[Stored data entries]
■ ■ ■

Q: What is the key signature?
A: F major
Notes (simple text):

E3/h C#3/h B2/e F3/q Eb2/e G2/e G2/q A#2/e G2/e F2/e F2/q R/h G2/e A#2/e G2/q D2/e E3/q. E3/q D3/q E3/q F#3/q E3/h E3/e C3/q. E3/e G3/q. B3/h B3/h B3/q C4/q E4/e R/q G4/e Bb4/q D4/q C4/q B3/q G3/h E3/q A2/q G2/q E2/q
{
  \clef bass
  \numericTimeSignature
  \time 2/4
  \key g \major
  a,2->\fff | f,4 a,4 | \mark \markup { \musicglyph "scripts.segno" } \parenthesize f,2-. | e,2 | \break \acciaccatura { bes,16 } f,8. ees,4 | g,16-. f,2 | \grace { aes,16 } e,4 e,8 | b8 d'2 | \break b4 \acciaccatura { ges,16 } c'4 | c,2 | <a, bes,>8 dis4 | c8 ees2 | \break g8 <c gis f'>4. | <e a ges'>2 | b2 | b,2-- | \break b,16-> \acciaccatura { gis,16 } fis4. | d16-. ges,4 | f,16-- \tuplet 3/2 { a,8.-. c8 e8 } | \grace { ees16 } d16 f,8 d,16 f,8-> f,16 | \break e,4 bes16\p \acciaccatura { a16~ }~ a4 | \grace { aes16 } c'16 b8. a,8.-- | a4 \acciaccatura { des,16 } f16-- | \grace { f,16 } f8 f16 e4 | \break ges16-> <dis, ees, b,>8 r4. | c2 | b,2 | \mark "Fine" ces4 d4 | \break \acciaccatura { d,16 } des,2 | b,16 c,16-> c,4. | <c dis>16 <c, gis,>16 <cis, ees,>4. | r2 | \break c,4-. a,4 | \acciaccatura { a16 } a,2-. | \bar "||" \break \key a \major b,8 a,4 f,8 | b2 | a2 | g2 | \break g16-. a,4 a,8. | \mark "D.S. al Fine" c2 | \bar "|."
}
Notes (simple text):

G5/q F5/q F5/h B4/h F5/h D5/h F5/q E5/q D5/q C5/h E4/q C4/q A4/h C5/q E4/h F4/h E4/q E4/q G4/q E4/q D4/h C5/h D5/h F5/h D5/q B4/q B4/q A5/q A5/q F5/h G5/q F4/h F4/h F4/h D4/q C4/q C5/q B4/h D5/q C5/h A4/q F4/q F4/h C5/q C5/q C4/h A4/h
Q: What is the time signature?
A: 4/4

■ ■ ■

*Request:*
Please copy every item above word for word, leaving nothing out.

*Written response:*
Q: What is the key signature?
A: F major
Notes (simple text):

E3/h C#3/h B2/e F3/q Eb2/e G2/e G2/q A#2/e G2/e F2/e F2/q R/h G2/e A#2/e G2/q D2/e E3/q. E3/q D3/q E3/q F#3/q E3/h E3/e C3/q. E3/e G3/q. B3/h B3/h B3/q C4/q E4/e R/q G4/e Bb4/q D4/q C4/q B3/q G3/h E3/q A2/q G2/q E2/q
{
  \clef bass
  \numericTimeSignature
  \time 2/4
  \key g \major
  a,2->\fff | f,4 a,4 | \mark \markup { \musicglyph "scripts.segno" } \parenthesize f,2-. | e,2 | \break \acciaccatura { bes,16 } f,8. ees,4 | g,16-. f,2 | \grace { aes,16 } e,4 e,8 | b8 d'2 | \break b4 \acciaccatura { ges,16 } c'4 | c,2 | <a, bes,>8 dis4 | c8 ees2 | \break g8 <c gis f'>4. | <e a ges'>2 | b2 | b,2-- | \break b,16-> \acciaccatura { gis,16 } fis4. | d16-. ges,4 | f,16-- \tuplet 3/2 { a,8.-. c8 e8 } | \grace { ees16 } d16 f,8 d,16 f,8-> f,16 | \break e,4 bes16\p \acciaccatura { a16~ }~ a4 | \grace { aes16 } c'16 b8. a,8.-- | a4 \acciaccatura { des,16 } f16-- | \grace { f,16 } f8 f16 e4 | \break ges16-> <dis, ees, b,>8 r4. | c2 | b,2 | \mark "Fine" ces4 d4 | \break \acciaccatura { d,16 } des,2 | b,16 c,16-> c,4. | <c dis>16 <c, gis,>16 <cis, ees,>4. | r2 | \break c,4-. a,4 | \acciaccatura { a16 } a,2-. | \bar "||" \break \key a \major b,8 a,4 f,8 | b2 | a2 | g2 | \break g16-. a,4 a,8. | \mark "D.S. al Fine" c2 | \bar "|."
}
Notes (simple text):

G5/q F5/q F5/h B4/h F5/h D5/h F5/q E5/q D5/q C5/h E4/q C4/q A4/h C5/q E4/h F4/h E4/q E4/q G4/q E4/q D4/h C5/h D5/h F5/h D5/q B4/q B4/q A5/q A5/q F5/h G5/q F4/h F4/h F4/h D4/q C4/q C5/q B4/h D5/q C5/h A4/q F4/q F4/h C5/q C5/q C4/h A4/h
Q: What is the time signature?
A: 4/4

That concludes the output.